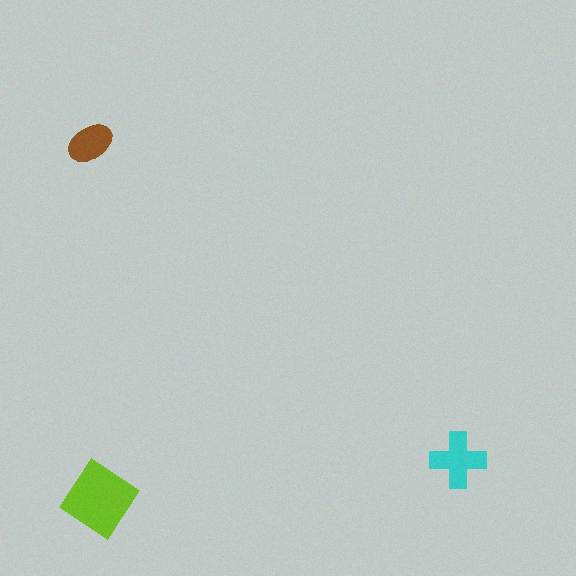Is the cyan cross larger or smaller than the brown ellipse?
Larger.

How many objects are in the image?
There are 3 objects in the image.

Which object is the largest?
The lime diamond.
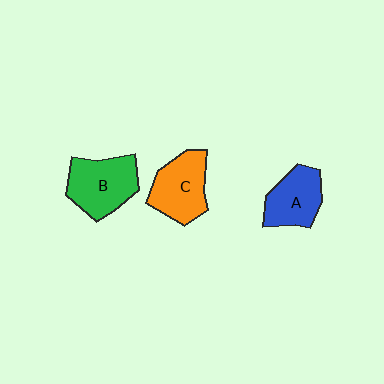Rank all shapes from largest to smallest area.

□ □ □

**Exercise:** Your task is to retype the lines running from the one that contains "How many objects are in the image?" through the end of the records, and nothing else. Pictures are not part of the copy.

**Task result:**
How many objects are in the image?
There are 3 objects in the image.

Which object is the largest?
The lime diamond.
Rank all shapes from largest to smallest area.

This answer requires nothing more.